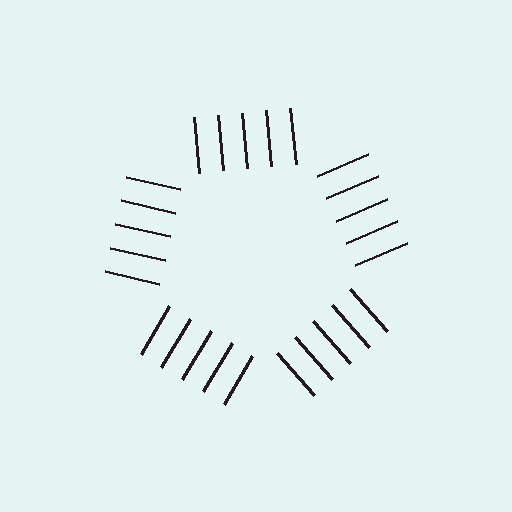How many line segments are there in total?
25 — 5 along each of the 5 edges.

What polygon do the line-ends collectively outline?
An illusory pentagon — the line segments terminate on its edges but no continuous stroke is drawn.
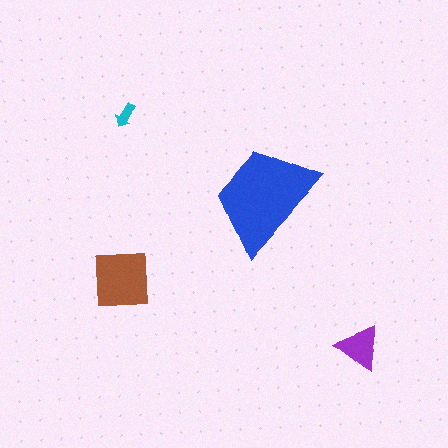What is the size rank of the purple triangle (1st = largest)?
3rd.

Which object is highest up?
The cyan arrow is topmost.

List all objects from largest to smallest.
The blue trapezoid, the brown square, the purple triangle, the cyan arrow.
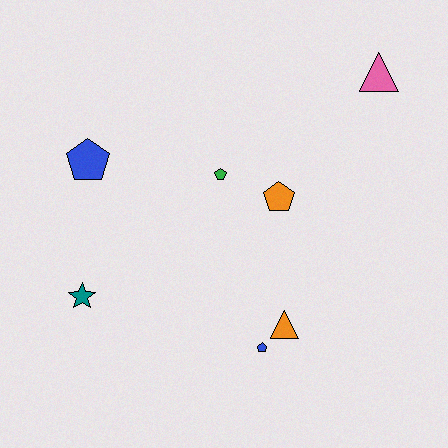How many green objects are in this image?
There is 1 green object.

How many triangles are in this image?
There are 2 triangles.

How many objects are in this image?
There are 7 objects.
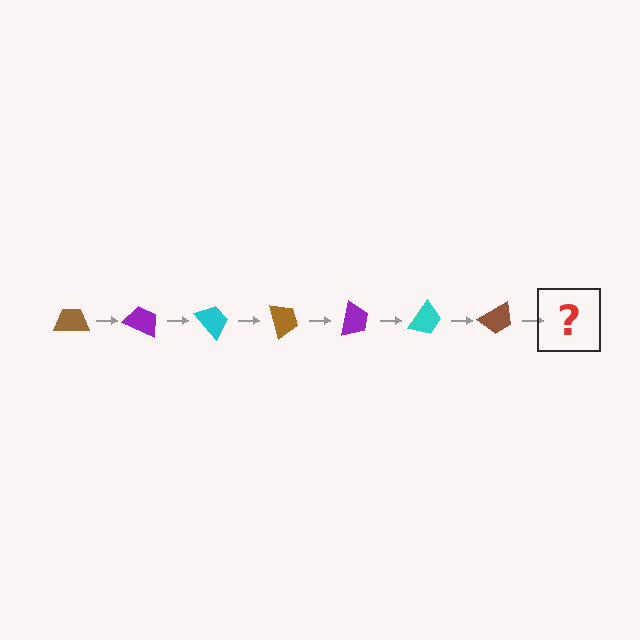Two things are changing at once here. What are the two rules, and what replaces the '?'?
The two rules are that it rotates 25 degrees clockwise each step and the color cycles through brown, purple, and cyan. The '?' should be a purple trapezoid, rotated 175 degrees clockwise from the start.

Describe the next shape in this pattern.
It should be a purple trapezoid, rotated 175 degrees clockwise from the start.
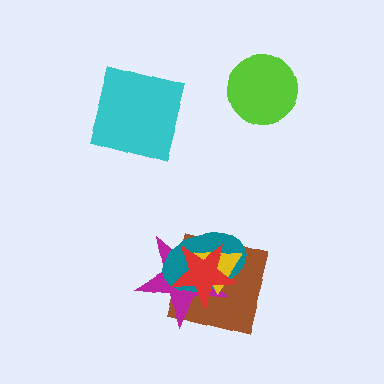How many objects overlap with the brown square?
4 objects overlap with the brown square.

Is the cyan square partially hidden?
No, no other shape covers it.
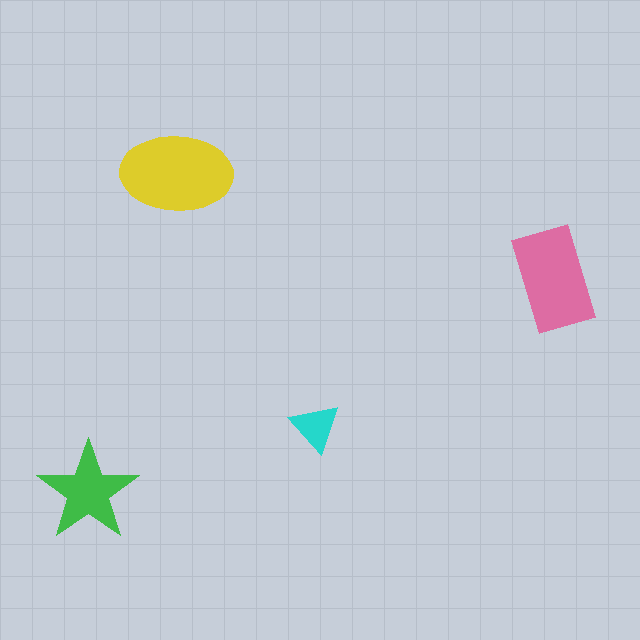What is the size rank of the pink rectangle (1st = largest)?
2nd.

******

Copy out the records above in full, exactly as written, but not the pictures.

Problem solution:
How many line segments are there in total?
25 — 5 along each of the 5 edges.

What polygon do the line-ends collectively outline?
An illusory pentagon — the line segments terminate on its edges but no continuous stroke is drawn.
What is the size rank of the purple triangle (1st = largest)?
3rd.

Which object is highest up?
The cyan arrow is topmost.

List all objects from largest to smallest.
The blue trapezoid, the brown square, the purple triangle, the cyan arrow.
How many green objects are in this image?
There is 1 green object.

How many triangles are in this image?
There are 2 triangles.

How many objects are in this image?
There are 7 objects.
Two things are changing at once here. What are the two rules, and what replaces the '?'?
The two rules are that it rotates 25 degrees clockwise each step and the color cycles through brown, purple, and cyan. The '?' should be a purple trapezoid, rotated 175 degrees clockwise from the start.

Describe the next shape in this pattern.
It should be a purple trapezoid, rotated 175 degrees clockwise from the start.
How many objects overlap with the brown square?
4 objects overlap with the brown square.

Is the cyan square partially hidden?
No, no other shape covers it.
What is the size rank of the pink rectangle (1st = largest)?
2nd.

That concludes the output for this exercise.